_SOURCE DATA_.
>>>>

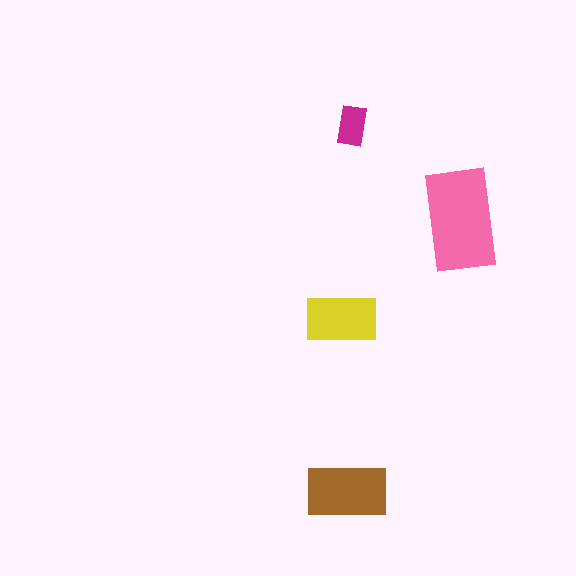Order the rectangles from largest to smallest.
the pink one, the brown one, the yellow one, the magenta one.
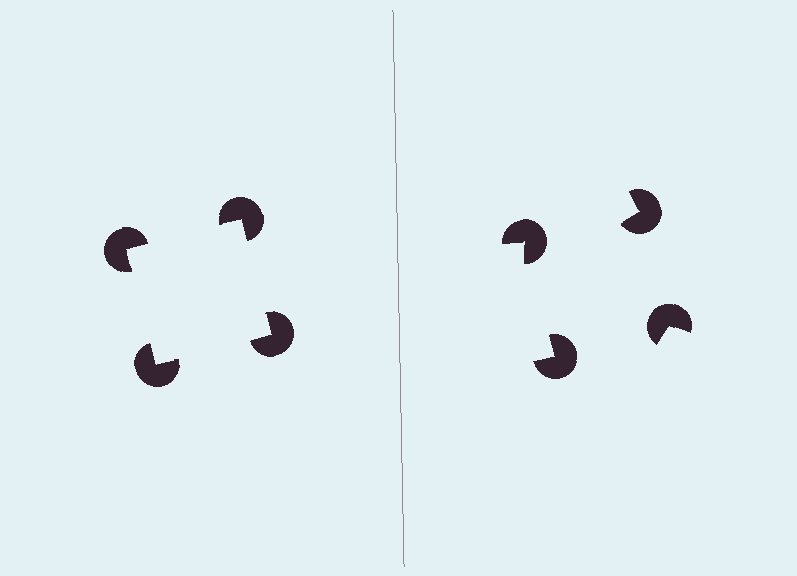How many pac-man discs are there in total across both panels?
8 — 4 on each side.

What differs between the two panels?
The pac-man discs are positioned identically on both sides; only the wedge orientations differ. On the left they align to a square; on the right they are misaligned.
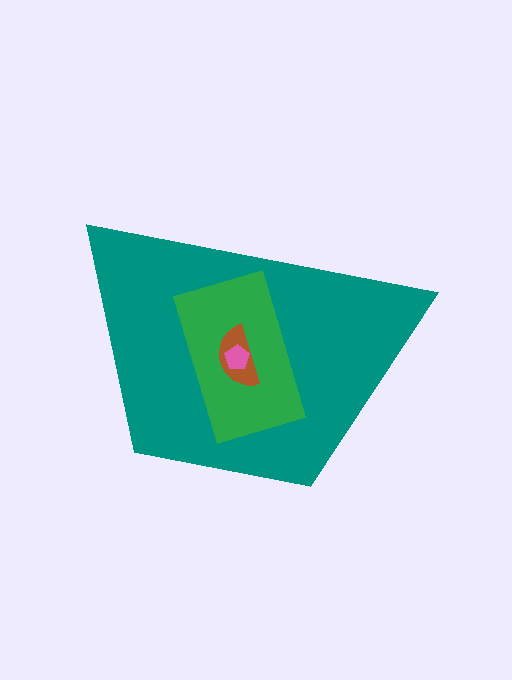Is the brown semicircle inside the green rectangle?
Yes.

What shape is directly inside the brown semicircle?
The pink pentagon.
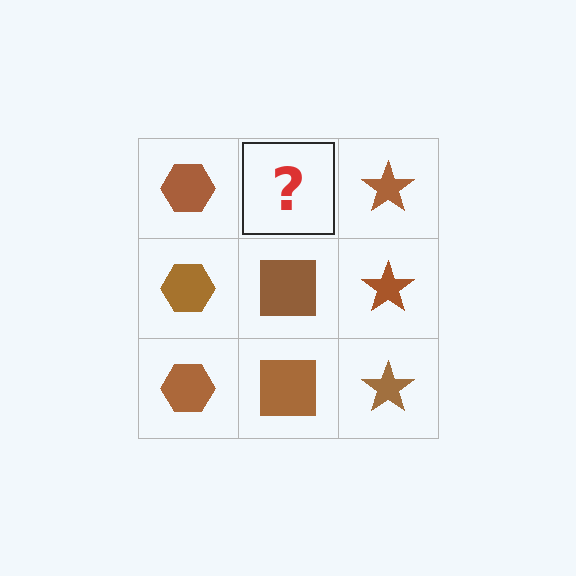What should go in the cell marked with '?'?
The missing cell should contain a brown square.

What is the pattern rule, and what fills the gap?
The rule is that each column has a consistent shape. The gap should be filled with a brown square.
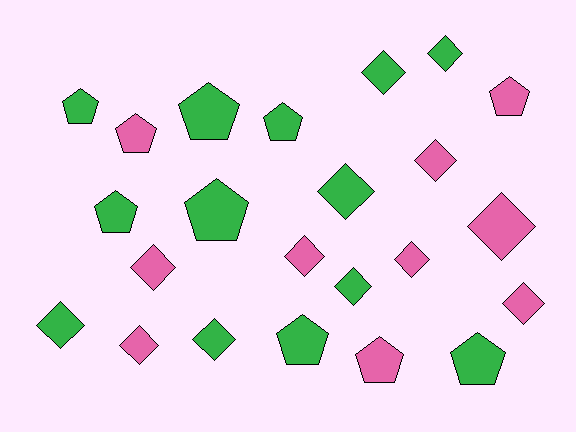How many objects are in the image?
There are 23 objects.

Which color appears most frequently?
Green, with 13 objects.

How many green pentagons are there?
There are 7 green pentagons.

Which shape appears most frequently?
Diamond, with 13 objects.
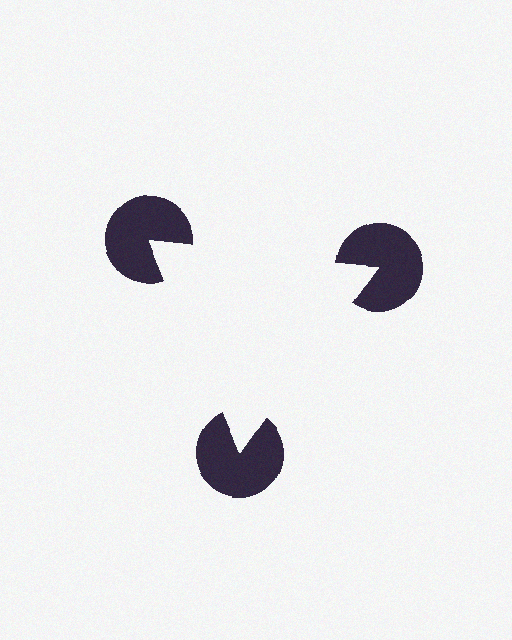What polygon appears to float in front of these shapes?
An illusory triangle — its edges are inferred from the aligned wedge cuts in the pac-man discs, not physically drawn.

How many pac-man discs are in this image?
There are 3 — one at each vertex of the illusory triangle.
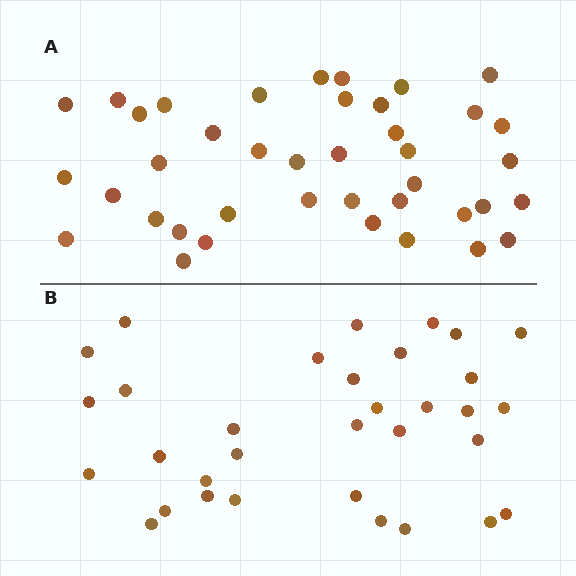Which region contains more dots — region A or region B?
Region A (the top region) has more dots.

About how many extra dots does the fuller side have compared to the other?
Region A has roughly 8 or so more dots than region B.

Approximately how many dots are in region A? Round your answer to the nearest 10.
About 40 dots.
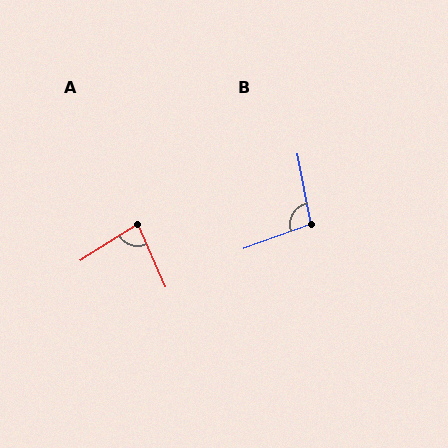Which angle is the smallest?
A, at approximately 81 degrees.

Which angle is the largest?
B, at approximately 99 degrees.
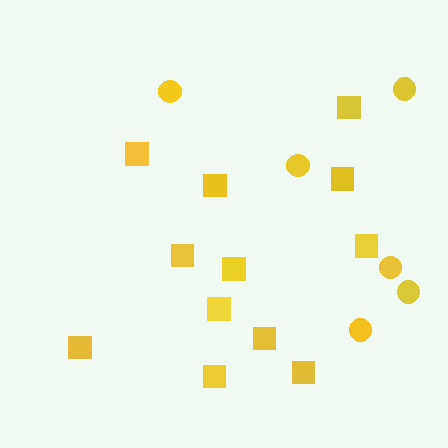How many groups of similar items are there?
There are 2 groups: one group of circles (6) and one group of squares (12).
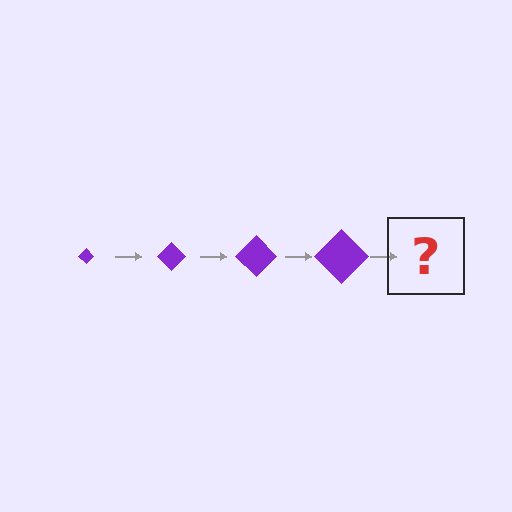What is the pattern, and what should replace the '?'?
The pattern is that the diamond gets progressively larger each step. The '?' should be a purple diamond, larger than the previous one.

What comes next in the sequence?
The next element should be a purple diamond, larger than the previous one.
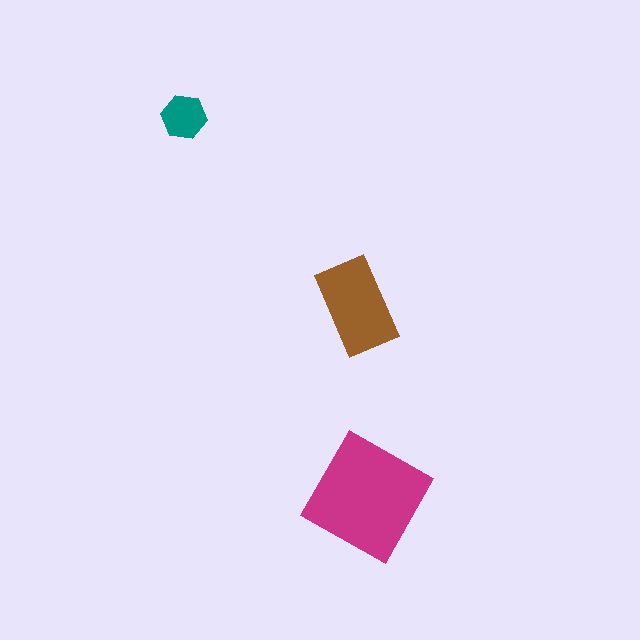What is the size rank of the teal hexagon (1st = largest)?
3rd.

<<<<

_PROBLEM DESCRIPTION_. Write every entry out again exactly, dropping the pictures.

_SOLUTION TO THIS PROBLEM_.
Order the rectangles from largest to smallest.
the pink one, the brown one, the yellow one, the magenta one.
How many pac-man discs are there in total across both panels?
8 — 4 on each side.

What differs between the two panels?
The pac-man discs are positioned identically on both sides; only the wedge orientations differ. On the left they align to a square; on the right they are misaligned.
Is the brown semicircle inside the green rectangle?
Yes.

What shape is directly inside the brown semicircle?
The pink pentagon.
What should go in the cell marked with '?'?
The missing cell should contain a brown square.

What is the pattern rule, and what fills the gap?
The rule is that each column has a consistent shape. The gap should be filled with a brown square.
How many objects are in the image?
There are 23 objects.

Which color appears most frequently?
Green, with 13 objects.

How many green pentagons are there?
There are 7 green pentagons.

Which shape appears most frequently?
Diamond, with 13 objects.
What polygon appears to float in front of these shapes?
An illusory triangle — its edges are inferred from the aligned wedge cuts in the pac-man discs, not physically drawn.

How many pac-man discs are in this image?
There are 3 — one at each vertex of the illusory triangle.
Which region contains more dots — region A or region B?
Region A (the top region) has more dots.

About how many extra dots does the fuller side have compared to the other?
Region A has roughly 8 or so more dots than region B.

Approximately how many dots are in region A? Round your answer to the nearest 10.
About 40 dots.
Which angle is the smallest?
A, at approximately 81 degrees.

Which angle is the largest?
B, at approximately 99 degrees.
How many groups of similar items are there?
There are 2 groups: one group of circles (6) and one group of squares (12).
What is the pattern, and what should replace the '?'?
The pattern is that the diamond gets progressively larger each step. The '?' should be a purple diamond, larger than the previous one.

What comes next in the sequence?
The next element should be a purple diamond, larger than the previous one.
What is the size rank of the teal hexagon (1st = largest)?
3rd.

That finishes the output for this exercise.